***** Given data *****

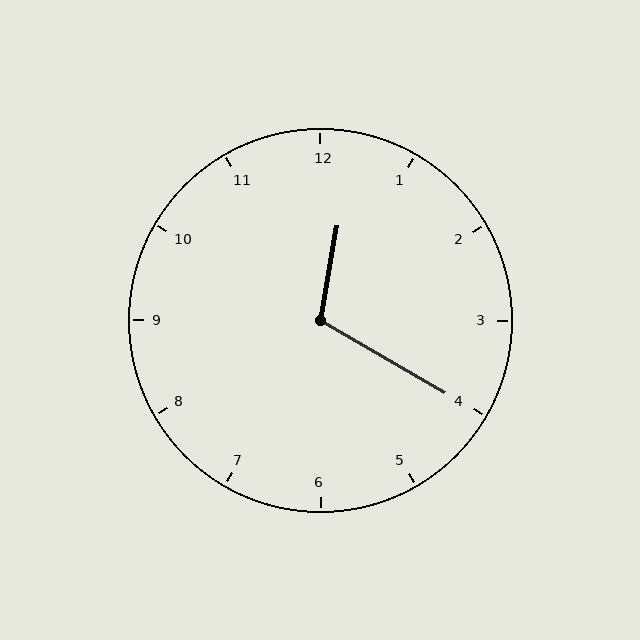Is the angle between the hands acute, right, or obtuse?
It is obtuse.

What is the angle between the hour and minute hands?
Approximately 110 degrees.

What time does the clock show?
12:20.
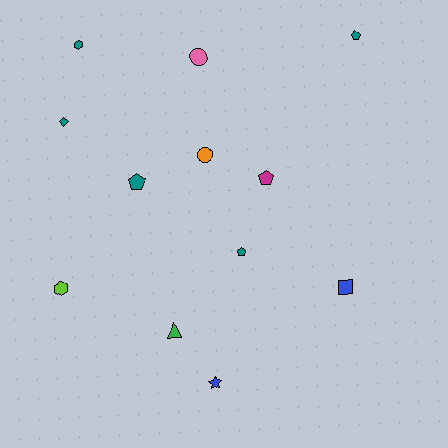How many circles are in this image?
There are 2 circles.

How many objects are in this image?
There are 12 objects.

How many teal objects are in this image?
There are 5 teal objects.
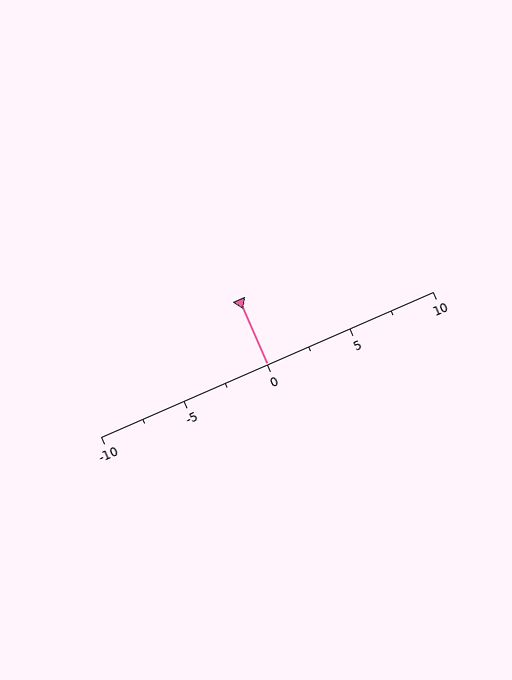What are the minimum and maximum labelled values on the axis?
The axis runs from -10 to 10.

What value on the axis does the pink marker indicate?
The marker indicates approximately 0.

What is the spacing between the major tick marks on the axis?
The major ticks are spaced 5 apart.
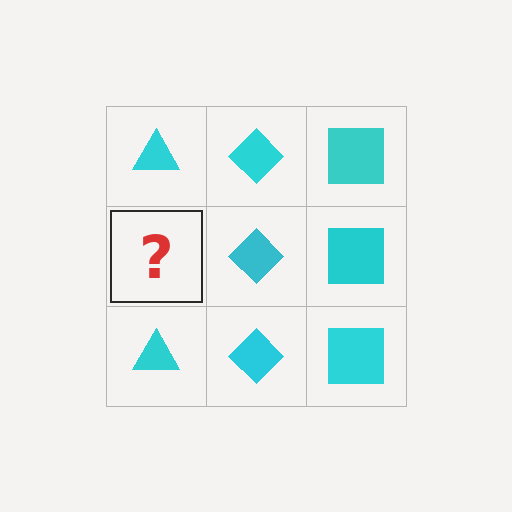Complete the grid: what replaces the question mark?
The question mark should be replaced with a cyan triangle.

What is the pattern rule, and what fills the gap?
The rule is that each column has a consistent shape. The gap should be filled with a cyan triangle.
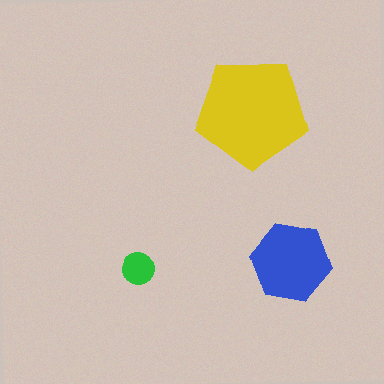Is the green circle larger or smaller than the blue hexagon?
Smaller.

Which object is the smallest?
The green circle.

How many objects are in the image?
There are 3 objects in the image.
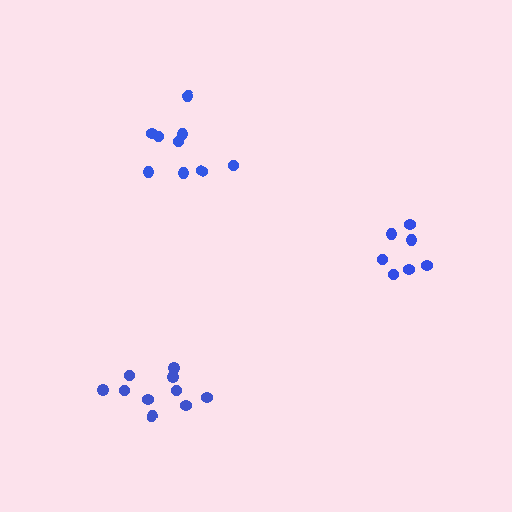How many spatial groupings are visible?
There are 3 spatial groupings.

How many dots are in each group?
Group 1: 7 dots, Group 2: 9 dots, Group 3: 10 dots (26 total).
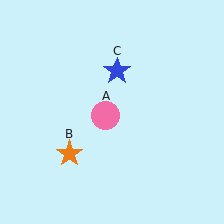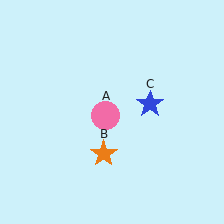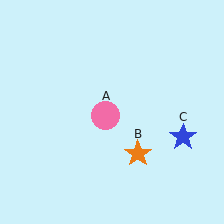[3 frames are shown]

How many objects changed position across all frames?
2 objects changed position: orange star (object B), blue star (object C).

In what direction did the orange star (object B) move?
The orange star (object B) moved right.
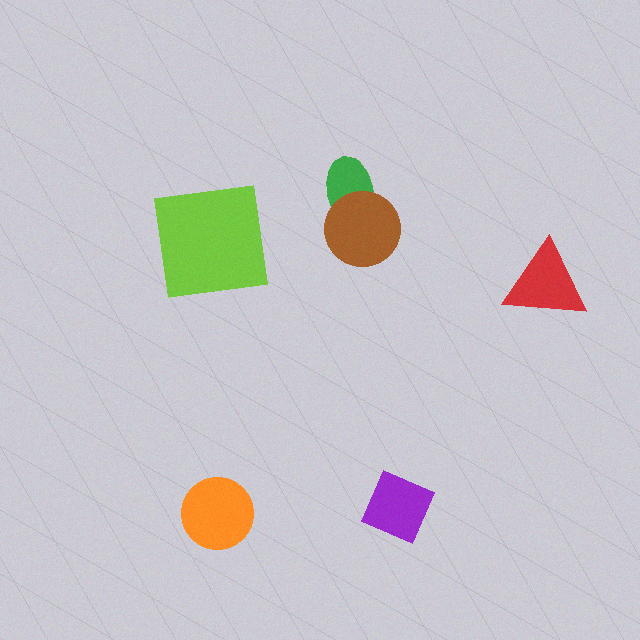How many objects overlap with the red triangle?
0 objects overlap with the red triangle.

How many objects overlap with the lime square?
0 objects overlap with the lime square.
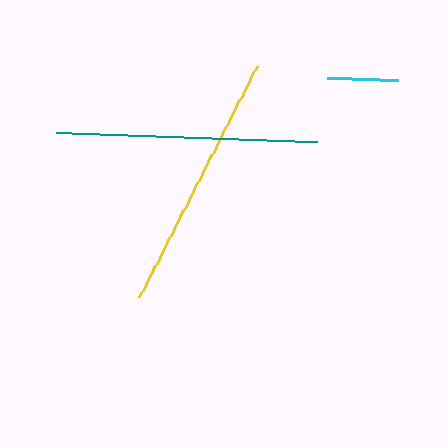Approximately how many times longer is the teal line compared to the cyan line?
The teal line is approximately 3.7 times the length of the cyan line.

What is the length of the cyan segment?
The cyan segment is approximately 70 pixels long.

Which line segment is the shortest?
The cyan line is the shortest at approximately 70 pixels.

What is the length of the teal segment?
The teal segment is approximately 261 pixels long.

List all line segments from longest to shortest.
From longest to shortest: teal and yellow (about equal), cyan.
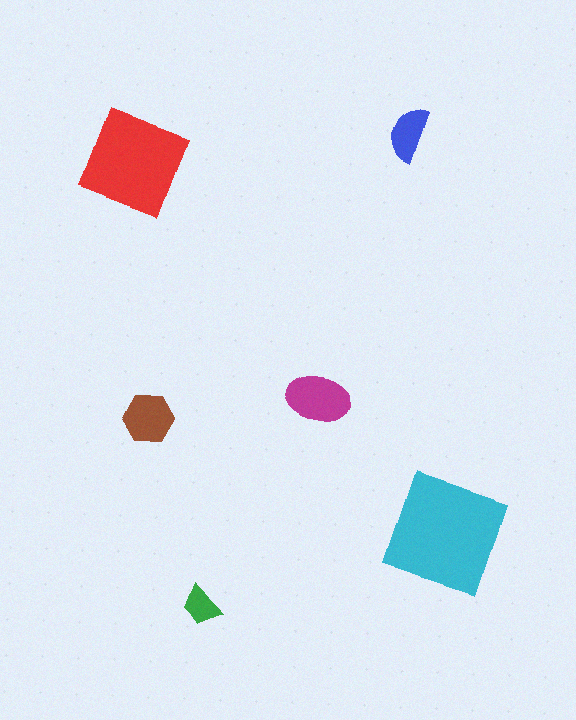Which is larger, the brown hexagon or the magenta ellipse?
The magenta ellipse.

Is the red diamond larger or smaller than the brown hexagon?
Larger.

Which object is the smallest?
The green trapezoid.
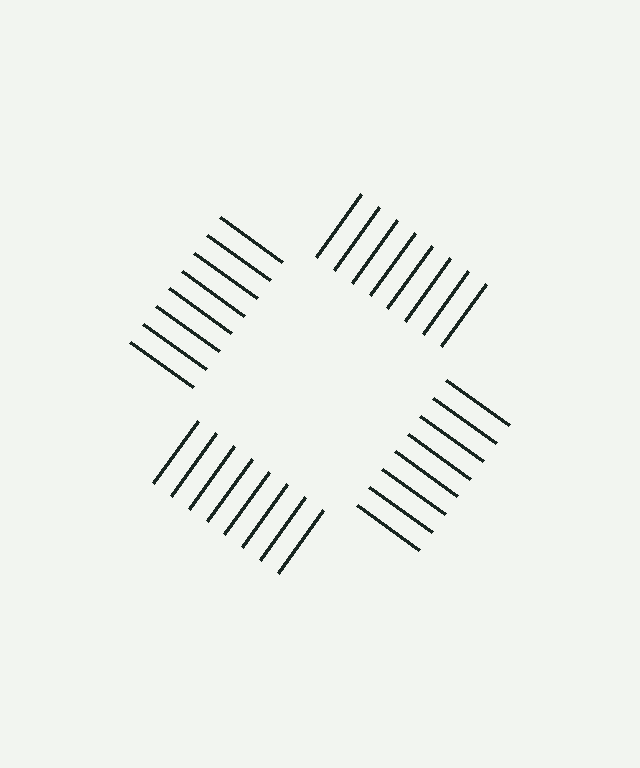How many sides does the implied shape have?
4 sides — the line-ends trace a square.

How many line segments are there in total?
32 — 8 along each of the 4 edges.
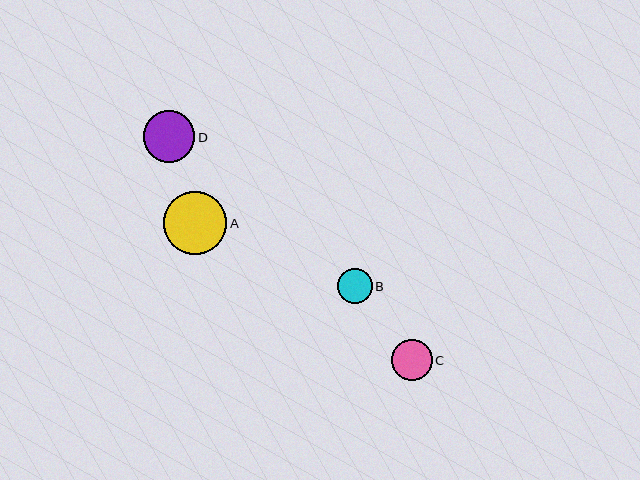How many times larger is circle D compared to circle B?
Circle D is approximately 1.5 times the size of circle B.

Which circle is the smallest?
Circle B is the smallest with a size of approximately 34 pixels.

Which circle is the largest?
Circle A is the largest with a size of approximately 63 pixels.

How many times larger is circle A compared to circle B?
Circle A is approximately 1.8 times the size of circle B.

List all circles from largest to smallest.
From largest to smallest: A, D, C, B.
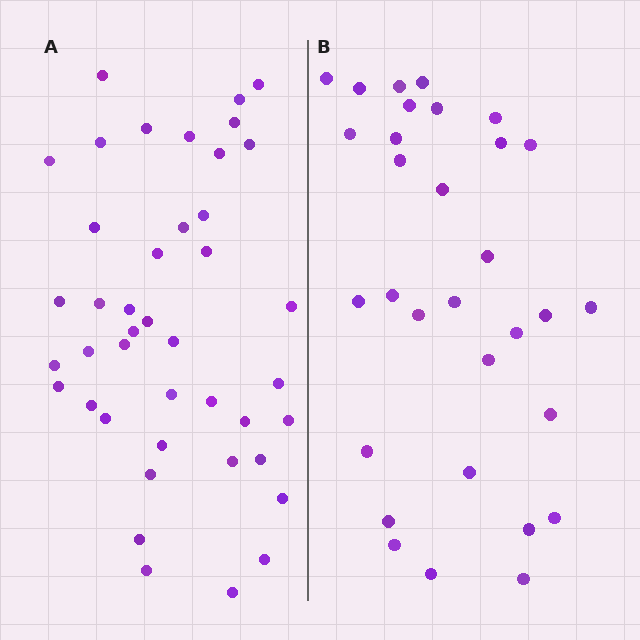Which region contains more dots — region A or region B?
Region A (the left region) has more dots.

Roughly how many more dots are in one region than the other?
Region A has roughly 12 or so more dots than region B.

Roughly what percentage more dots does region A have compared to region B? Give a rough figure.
About 35% more.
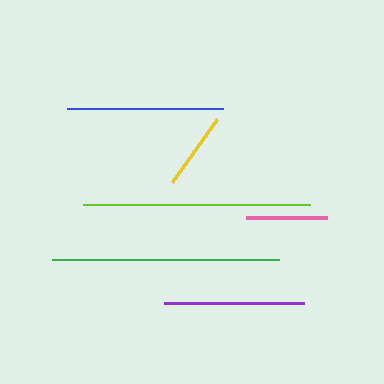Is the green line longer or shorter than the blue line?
The green line is longer than the blue line.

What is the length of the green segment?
The green segment is approximately 227 pixels long.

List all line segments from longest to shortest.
From longest to shortest: lime and green (about equal), blue, purple, pink and yellow (about equal).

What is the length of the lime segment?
The lime segment is approximately 227 pixels long.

*****

▶ Required work: Copy everything in the records above except the pictures, exactly as written.

▶ Reply:
Is the angle between the hands acute, right, or obtuse?
It is obtuse.

What is the angle between the hour and minute hands?
Approximately 110 degrees.

What time does the clock show?
12:20.
How many circles are in this image?
There are 2 circles.

How many objects are in this image?
There are 12 objects.

How many teal objects are in this image?
There are 5 teal objects.
What are the minimum and maximum labelled values on the axis?
The axis runs from -10 to 10.

What value on the axis does the pink marker indicate?
The marker indicates approximately 0.

What is the spacing between the major tick marks on the axis?
The major ticks are spaced 5 apart.
Complete the grid: what replaces the question mark?
The question mark should be replaced with a cyan triangle.

What is the pattern rule, and what fills the gap?
The rule is that each column has a consistent shape. The gap should be filled with a cyan triangle.
Is the green circle larger or smaller than the blue hexagon?
Smaller.

Which object is the smallest?
The green circle.

How many objects are in the image?
There are 3 objects in the image.
How many spatial groupings are visible?
There are 3 spatial groupings.

How many dots are in each group?
Group 1: 7 dots, Group 2: 9 dots, Group 3: 10 dots (26 total).
[3 frames are shown]

How many objects changed position across all frames?
2 objects changed position: orange star (object B), blue star (object C).

In what direction did the orange star (object B) move?
The orange star (object B) moved right.
How many objects overlap with the red triangle?
0 objects overlap with the red triangle.

How many objects overlap with the lime square?
0 objects overlap with the lime square.
Approximately how many times longer is the teal line compared to the cyan line?
The teal line is approximately 3.7 times the length of the cyan line.

What is the length of the cyan segment?
The cyan segment is approximately 70 pixels long.

Which line segment is the shortest?
The cyan line is the shortest at approximately 70 pixels.

What is the length of the teal segment?
The teal segment is approximately 261 pixels long.

List all line segments from longest to shortest.
From longest to shortest: teal and yellow (about equal), cyan.
Which is larger, the brown hexagon or the magenta ellipse?
The magenta ellipse.

Is the red diamond larger or smaller than the brown hexagon?
Larger.

Which object is the smallest?
The green trapezoid.
How many sides does the implied shape have?
4 sides — the line-ends trace a square.

How many line segments are there in total?
32 — 8 along each of the 4 edges.
How many times larger is circle D compared to circle B?
Circle D is approximately 1.5 times the size of circle B.

Which circle is the smallest?
Circle B is the smallest with a size of approximately 34 pixels.

Which circle is the largest?
Circle A is the largest with a size of approximately 63 pixels.

How many times larger is circle A compared to circle B?
Circle A is approximately 1.8 times the size of circle B.

List all circles from largest to smallest.
From largest to smallest: A, D, C, B.
Which region contains more dots — region A or region B?
Region A (the left region) has more dots.

Roughly how many more dots are in one region than the other?
Region A has roughly 12 or so more dots than region B.

Roughly what percentage more dots does region A have compared to region B? Give a rough figure.
About 35% more.
Is the green line longer or shorter than the blue line?
The green line is longer than the blue line.

What is the length of the green segment?
The green segment is approximately 227 pixels long.

List all line segments from longest to shortest.
From longest to shortest: lime and green (about equal), blue, purple, pink and yellow (about equal).

What is the length of the lime segment?
The lime segment is approximately 227 pixels long.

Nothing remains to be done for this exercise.